## Work instructions
Starting at the line with "About how many", transcribe each line through the final one, both included, and add nothing.

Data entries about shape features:
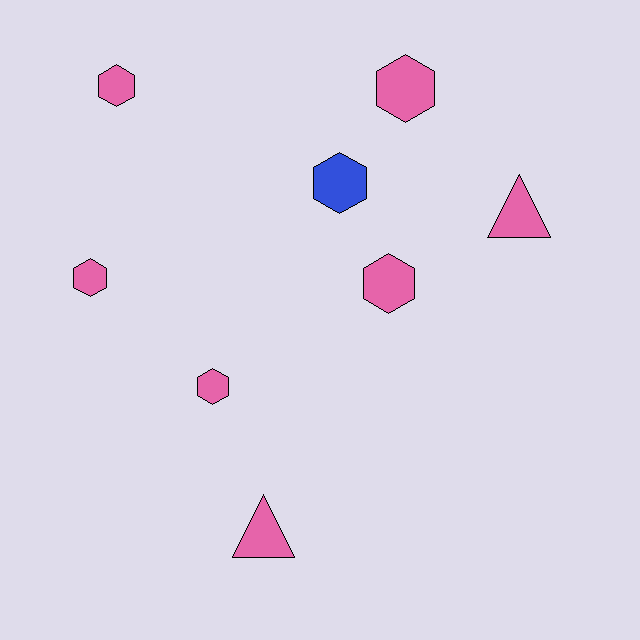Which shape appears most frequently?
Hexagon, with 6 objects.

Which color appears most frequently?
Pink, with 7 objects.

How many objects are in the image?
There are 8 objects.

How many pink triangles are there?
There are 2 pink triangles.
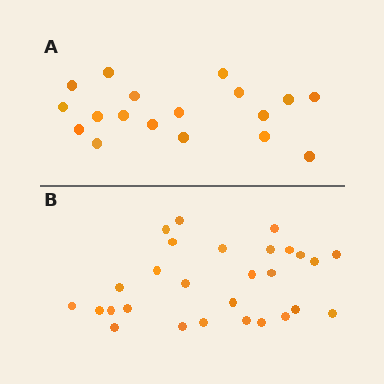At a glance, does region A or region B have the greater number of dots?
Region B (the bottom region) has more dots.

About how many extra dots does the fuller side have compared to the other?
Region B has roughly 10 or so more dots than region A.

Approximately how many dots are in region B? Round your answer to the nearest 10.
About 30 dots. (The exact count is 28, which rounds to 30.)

## Response to the exercise
About how many extra dots does the fuller side have compared to the other?
Region B has roughly 10 or so more dots than region A.

Approximately how many dots are in region B? Round your answer to the nearest 10.
About 30 dots. (The exact count is 28, which rounds to 30.)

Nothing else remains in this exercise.